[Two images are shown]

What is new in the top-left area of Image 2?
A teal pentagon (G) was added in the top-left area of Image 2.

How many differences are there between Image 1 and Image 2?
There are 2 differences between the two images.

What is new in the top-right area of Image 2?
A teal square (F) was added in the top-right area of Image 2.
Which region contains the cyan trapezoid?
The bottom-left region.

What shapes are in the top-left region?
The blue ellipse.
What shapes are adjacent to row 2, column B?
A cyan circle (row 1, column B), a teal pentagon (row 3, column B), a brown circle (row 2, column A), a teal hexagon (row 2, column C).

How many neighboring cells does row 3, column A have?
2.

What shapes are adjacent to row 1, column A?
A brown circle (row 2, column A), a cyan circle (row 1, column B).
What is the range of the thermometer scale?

^^^^^^^^^^^^^^^^

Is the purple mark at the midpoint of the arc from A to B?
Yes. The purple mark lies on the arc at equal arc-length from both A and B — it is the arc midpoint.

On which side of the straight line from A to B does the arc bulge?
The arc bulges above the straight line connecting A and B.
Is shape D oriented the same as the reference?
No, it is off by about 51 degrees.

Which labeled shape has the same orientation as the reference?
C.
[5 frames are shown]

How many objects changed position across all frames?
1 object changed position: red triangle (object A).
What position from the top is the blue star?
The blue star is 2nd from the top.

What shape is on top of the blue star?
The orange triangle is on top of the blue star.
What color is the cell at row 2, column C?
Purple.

^^^^^^^^^^^^^^^^

Each line in the material with "shown" in it must be reported.

[Two images are shown]
[5 frames are shown]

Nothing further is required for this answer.